• **Work to complete**
Make an exact transcription of the material, leaving out all images.

-------- Rows --------

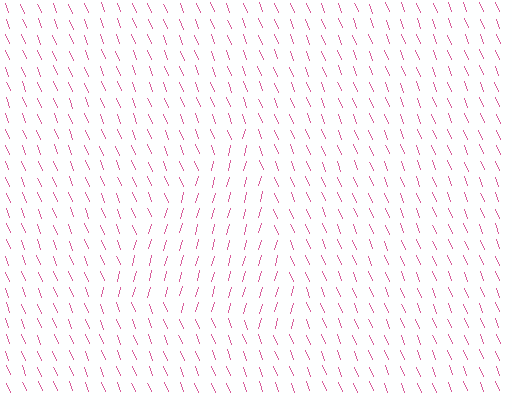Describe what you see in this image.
The image is filled with small pink line segments. A triangle region in the image has lines oriented differently from the surrounding lines, creating a visible texture boundary.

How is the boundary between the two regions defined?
The boundary is defined purely by a change in line orientation (approximately 37 degrees difference). All lines are the same color and thickness.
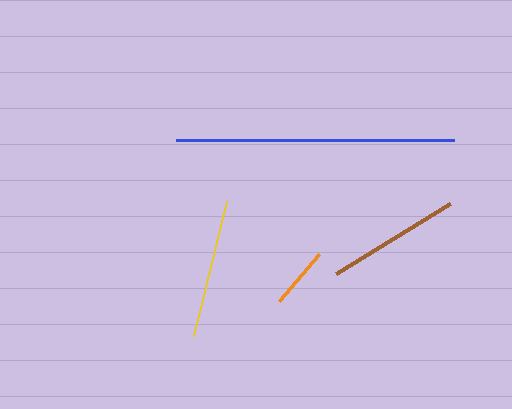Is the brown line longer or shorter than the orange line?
The brown line is longer than the orange line.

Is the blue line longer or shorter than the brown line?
The blue line is longer than the brown line.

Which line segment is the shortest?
The orange line is the shortest at approximately 61 pixels.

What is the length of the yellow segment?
The yellow segment is approximately 140 pixels long.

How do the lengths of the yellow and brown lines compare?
The yellow and brown lines are approximately the same length.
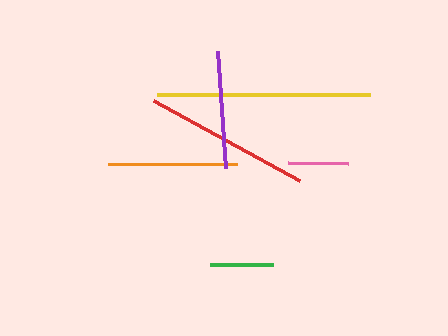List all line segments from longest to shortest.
From longest to shortest: yellow, red, orange and purple (about equal), green and pink (about equal).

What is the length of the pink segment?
The pink segment is approximately 60 pixels long.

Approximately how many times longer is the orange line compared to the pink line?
The orange line is approximately 2.1 times the length of the pink line.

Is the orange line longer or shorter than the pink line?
The orange line is longer than the pink line.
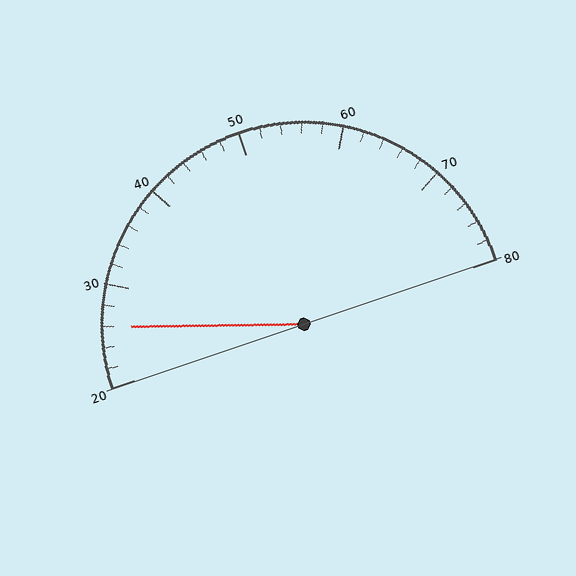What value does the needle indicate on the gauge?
The needle indicates approximately 26.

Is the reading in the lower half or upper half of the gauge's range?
The reading is in the lower half of the range (20 to 80).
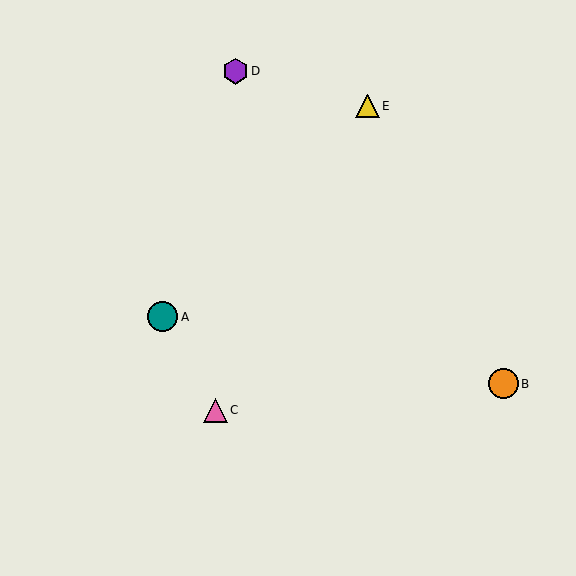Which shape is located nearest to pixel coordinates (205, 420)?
The pink triangle (labeled C) at (215, 410) is nearest to that location.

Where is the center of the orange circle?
The center of the orange circle is at (503, 384).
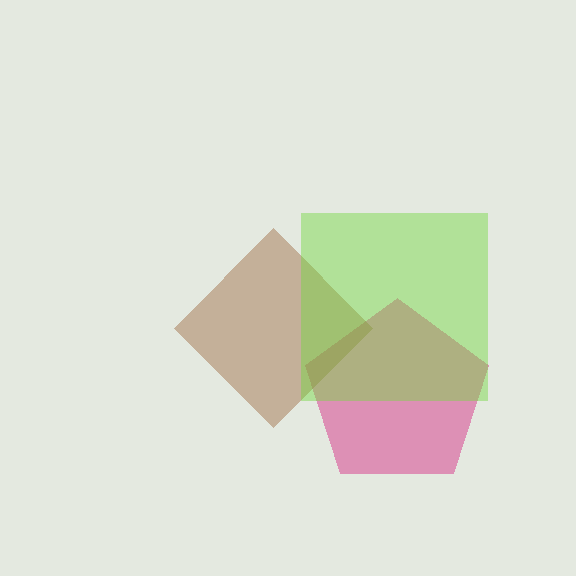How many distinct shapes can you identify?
There are 3 distinct shapes: a pink pentagon, a brown diamond, a lime square.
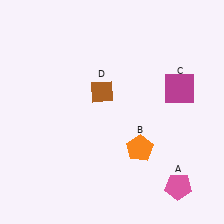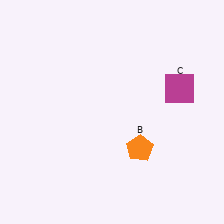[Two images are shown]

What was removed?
The brown square (D), the pink pentagon (A) were removed in Image 2.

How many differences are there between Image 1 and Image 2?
There are 2 differences between the two images.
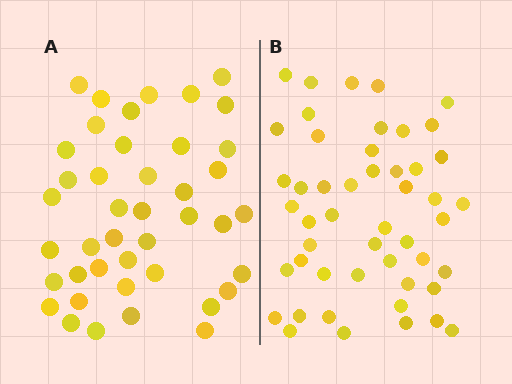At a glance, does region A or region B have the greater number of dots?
Region B (the right region) has more dots.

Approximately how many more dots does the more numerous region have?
Region B has roughly 8 or so more dots than region A.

--------

• **Task solution**
Describe what you see in this image.
The image is filled with small pink line segments. A triangle region in the image has lines oriented differently from the surrounding lines, creating a visible texture boundary.

How is the boundary between the two regions defined?
The boundary is defined purely by a change in line orientation (approximately 37 degrees difference). All lines are the same color and thickness.
Is the brown line longer or shorter than the orange line?
The brown line is longer than the orange line.

Is the blue line longer or shorter than the brown line?
The blue line is longer than the brown line.

Which line segment is the shortest?
The orange line is the shortest at approximately 61 pixels.

What is the length of the yellow segment?
The yellow segment is approximately 140 pixels long.

How do the lengths of the yellow and brown lines compare?
The yellow and brown lines are approximately the same length.
List all line segments from longest to shortest.
From longest to shortest: yellow, red, orange and purple (about equal), green and pink (about equal).

What is the length of the pink segment?
The pink segment is approximately 60 pixels long.

Approximately how many times longer is the orange line compared to the pink line?
The orange line is approximately 2.1 times the length of the pink line.

Is the orange line longer or shorter than the pink line?
The orange line is longer than the pink line.
What value does the needle indicate on the gauge?
The needle indicates approximately 26.

Is the reading in the lower half or upper half of the gauge's range?
The reading is in the lower half of the range (20 to 80).
Which shape is located nearest to pixel coordinates (205, 420)?
The pink triangle (labeled C) at (215, 410) is nearest to that location.

Where is the center of the orange circle?
The center of the orange circle is at (503, 384).
How many distinct shapes can you identify?
There are 3 distinct shapes: a pink pentagon, a brown diamond, a lime square.
[Two images are shown]

What was removed?
The brown square (D), the pink pentagon (A) were removed in Image 2.

How many differences are there between Image 1 and Image 2?
There are 2 differences between the two images.
At a glance, does region A or region B have the greater number of dots?
Region B (the right region) has more dots.

Approximately how many more dots does the more numerous region have?
Region B has roughly 8 or so more dots than region A.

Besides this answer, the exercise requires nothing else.